### Stored rows:

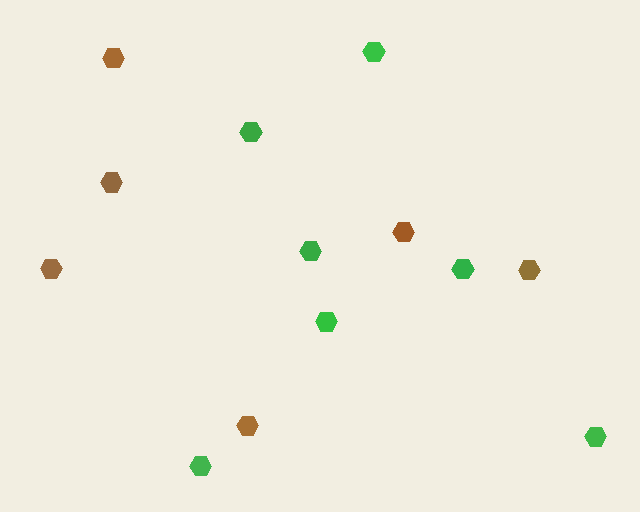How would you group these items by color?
There are 2 groups: one group of green hexagons (7) and one group of brown hexagons (6).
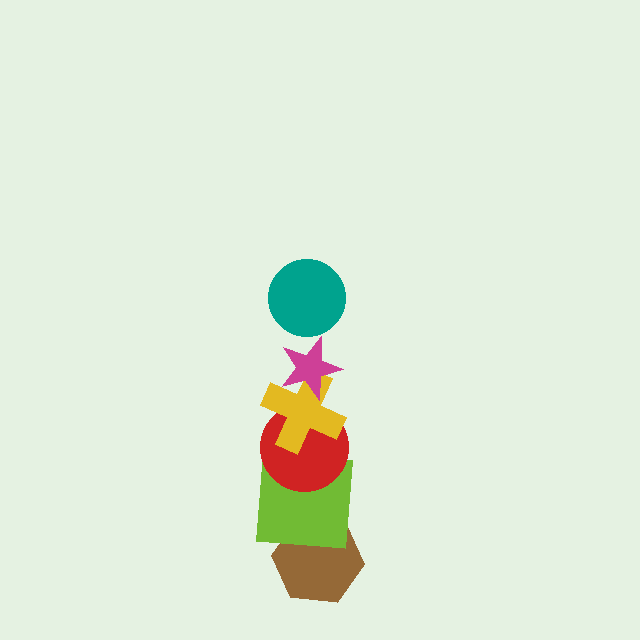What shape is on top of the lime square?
The red circle is on top of the lime square.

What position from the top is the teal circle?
The teal circle is 1st from the top.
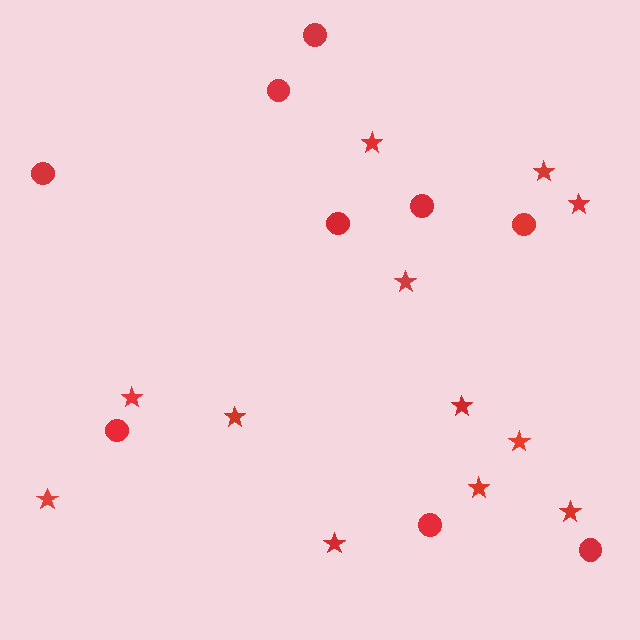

### What this task involves:
Will you set down the records word for word while leaving out every picture?

### Full response:
How would you group these items by color?
There are 2 groups: one group of green hexagons (7) and one group of brown hexagons (6).
What shape is on top of the lime square?
The red circle is on top of the lime square.

What position from the top is the teal circle?
The teal circle is 1st from the top.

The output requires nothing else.